Directive
Retype nothing but the lines running from the line that contains "What geometric figure" to the last line, both ends included, and skip every image.

*****

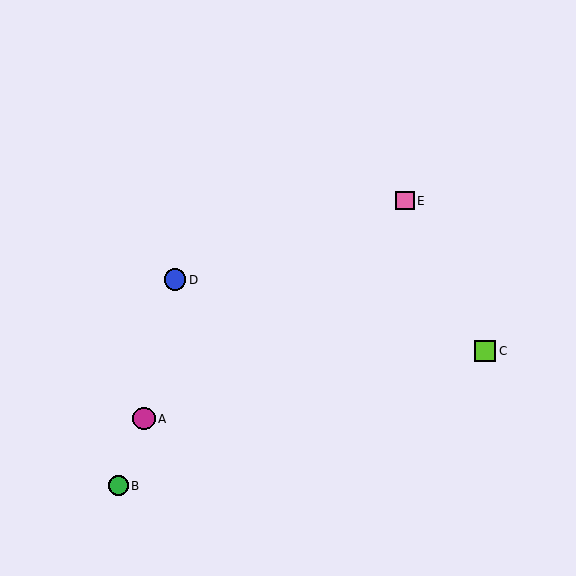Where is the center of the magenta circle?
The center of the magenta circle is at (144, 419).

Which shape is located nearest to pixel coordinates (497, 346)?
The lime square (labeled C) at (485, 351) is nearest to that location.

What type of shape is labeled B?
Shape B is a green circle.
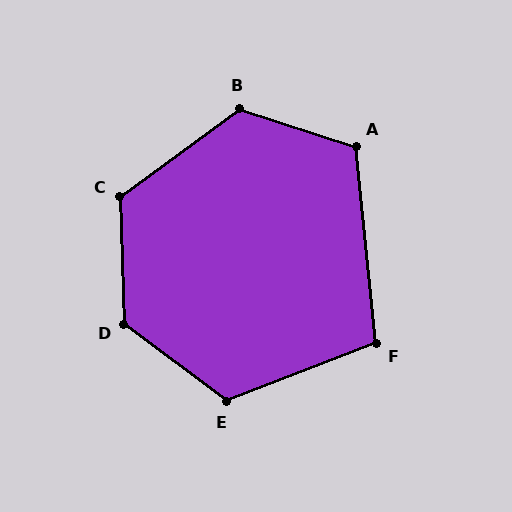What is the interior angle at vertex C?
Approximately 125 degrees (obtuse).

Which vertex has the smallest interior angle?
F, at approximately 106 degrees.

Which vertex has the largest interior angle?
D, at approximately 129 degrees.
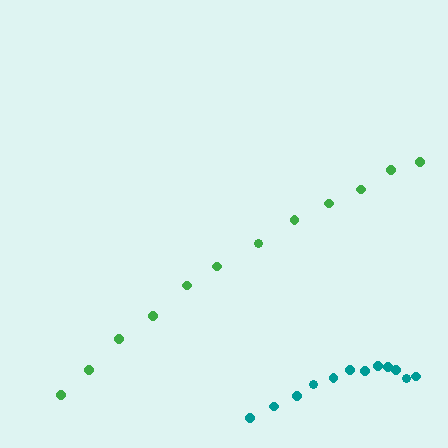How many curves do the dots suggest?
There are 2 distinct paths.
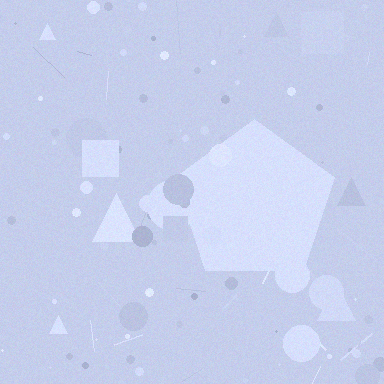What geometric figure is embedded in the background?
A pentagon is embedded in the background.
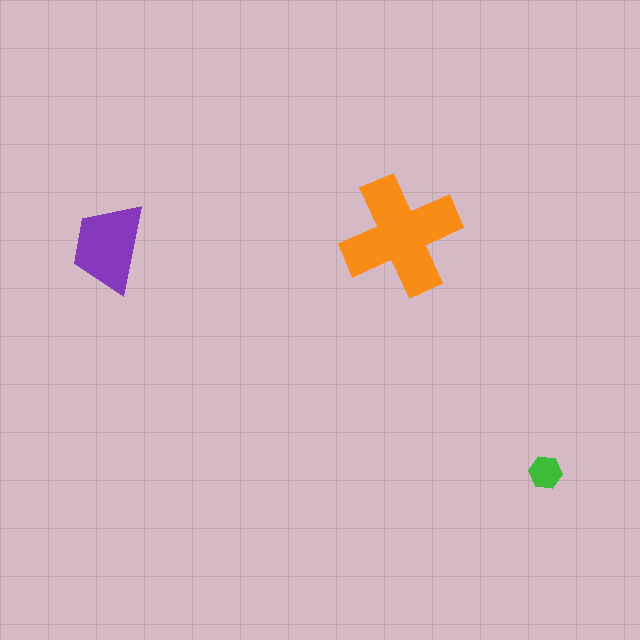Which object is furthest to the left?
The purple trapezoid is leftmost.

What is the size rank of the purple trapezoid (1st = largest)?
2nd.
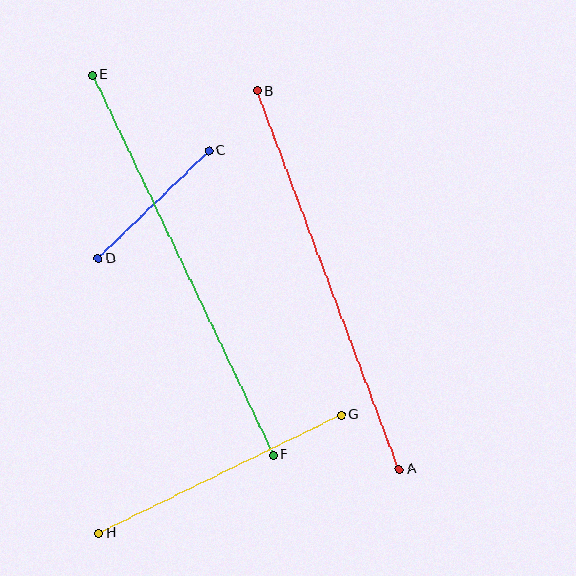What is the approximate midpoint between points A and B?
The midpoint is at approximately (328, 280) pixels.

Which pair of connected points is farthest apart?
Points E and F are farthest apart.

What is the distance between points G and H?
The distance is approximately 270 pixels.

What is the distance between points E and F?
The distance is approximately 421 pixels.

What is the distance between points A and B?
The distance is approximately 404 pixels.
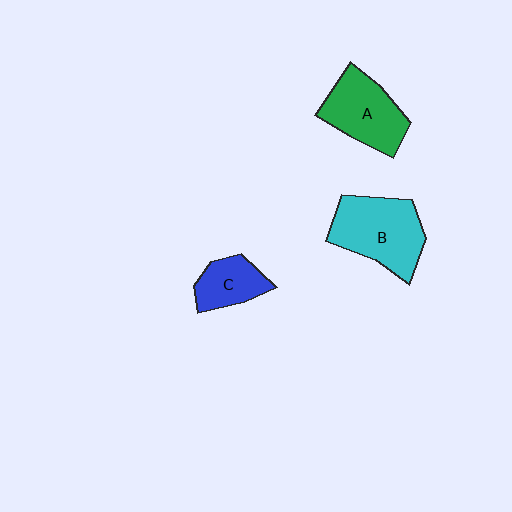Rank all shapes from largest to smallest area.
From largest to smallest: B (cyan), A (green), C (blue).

*****

The response
What geometric figure is embedded in the background?
A pentagon is embedded in the background.
Which object is furthest to the left?
The purple trapezoid is leftmost.

What is the size rank of the purple trapezoid (1st = largest)?
2nd.
What is the approximate midpoint between points A and B?
The midpoint is at approximately (328, 280) pixels.

Which pair of connected points is farthest apart?
Points E and F are farthest apart.

What is the distance between points G and H?
The distance is approximately 270 pixels.

What is the distance between points E and F?
The distance is approximately 421 pixels.

What is the distance between points A and B?
The distance is approximately 404 pixels.
Rank all shapes from largest to smallest area.
From largest to smallest: B (cyan), A (green), C (blue).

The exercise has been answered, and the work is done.